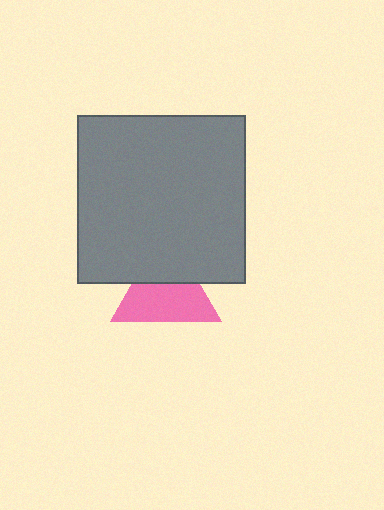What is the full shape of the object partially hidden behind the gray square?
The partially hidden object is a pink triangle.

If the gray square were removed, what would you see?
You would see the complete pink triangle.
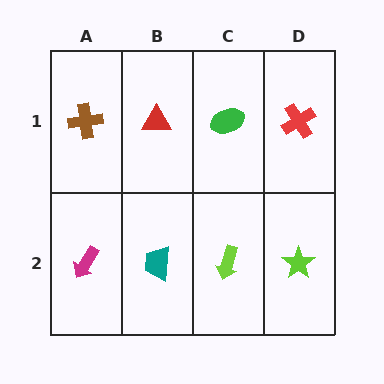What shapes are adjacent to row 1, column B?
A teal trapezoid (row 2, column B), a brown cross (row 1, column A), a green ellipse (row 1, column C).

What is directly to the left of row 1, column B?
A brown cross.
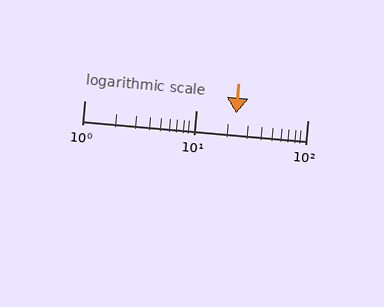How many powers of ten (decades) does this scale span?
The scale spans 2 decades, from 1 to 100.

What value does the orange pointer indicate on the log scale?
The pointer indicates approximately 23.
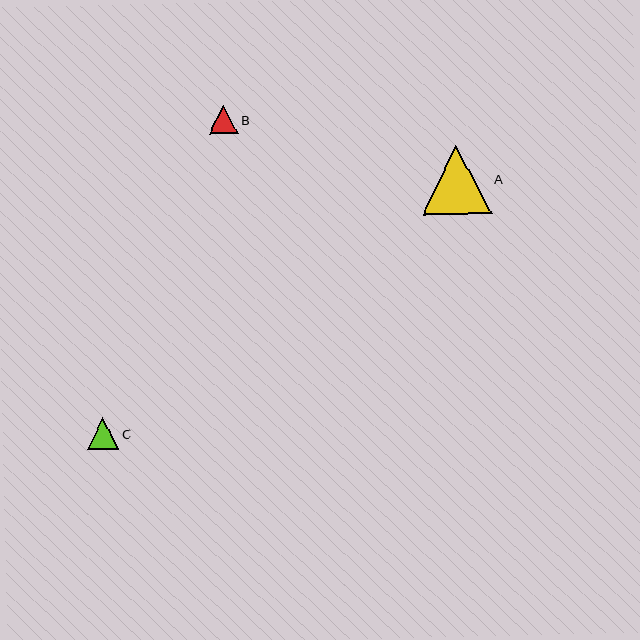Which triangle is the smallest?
----------------------------------------
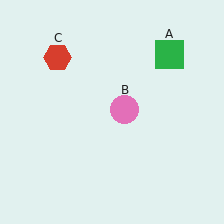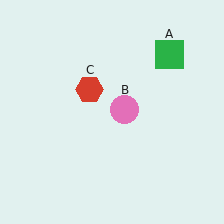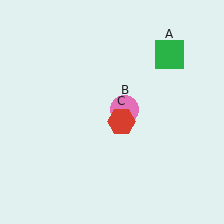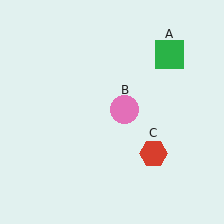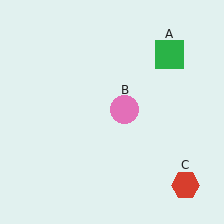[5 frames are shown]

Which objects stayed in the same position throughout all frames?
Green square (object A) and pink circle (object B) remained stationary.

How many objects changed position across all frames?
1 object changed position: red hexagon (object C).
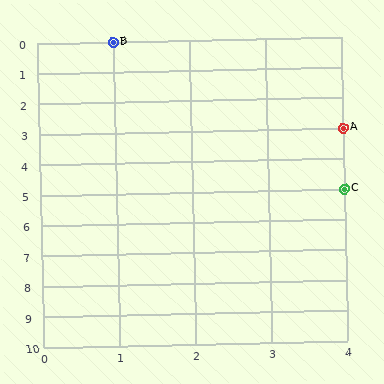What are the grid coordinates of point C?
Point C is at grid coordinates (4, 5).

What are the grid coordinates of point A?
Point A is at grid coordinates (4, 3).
----------------------------------------
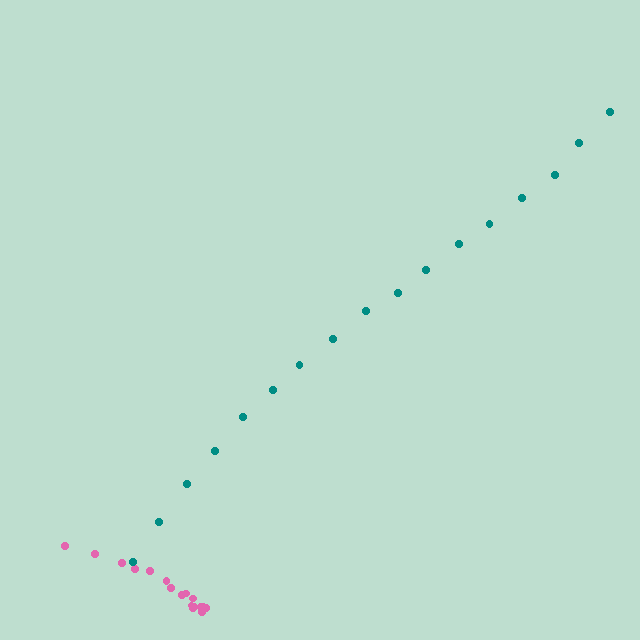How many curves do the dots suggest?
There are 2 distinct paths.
----------------------------------------
Omit the pictures. Extract exactly the lines that begin with the one holding "What value does" and end with the one holding "Which triangle is the smallest?", inclusive.

What value does the orange pointer indicate on the log scale?
The pointer indicates approximately 23.
Which triangle is the smallest?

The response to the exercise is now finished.